§ Written request
Retype the stretch of lines that starts at the line containing "What is at row 1, column B?" and ends at the line containing "What is the", inclusive. Do not include pictures.

§ Record extracts

______________________________

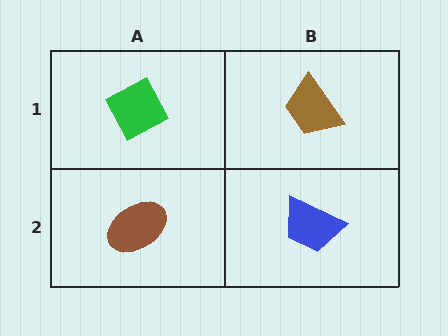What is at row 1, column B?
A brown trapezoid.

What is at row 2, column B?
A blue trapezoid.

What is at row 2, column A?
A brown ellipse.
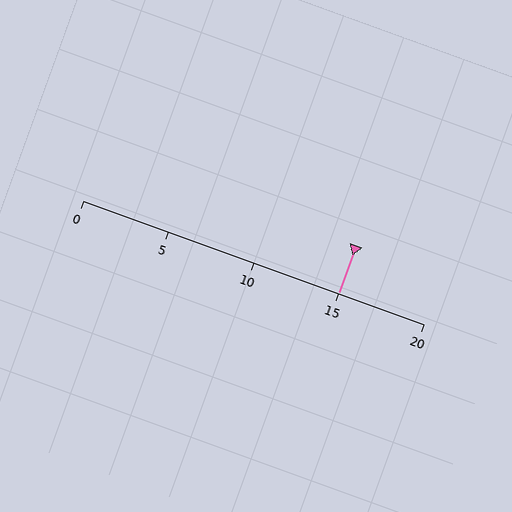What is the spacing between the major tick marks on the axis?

______________________________

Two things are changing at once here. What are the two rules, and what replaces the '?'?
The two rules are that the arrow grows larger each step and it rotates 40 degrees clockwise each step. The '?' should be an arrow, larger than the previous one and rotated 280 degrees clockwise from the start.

______________________________

§ Problem solution
What is at row 1, column B?
A brown trapezoid.

What is at row 2, column B?
A blue trapezoid.

What is at row 2, column A?
A brown ellipse.
What is the spacing between the major tick marks on the axis?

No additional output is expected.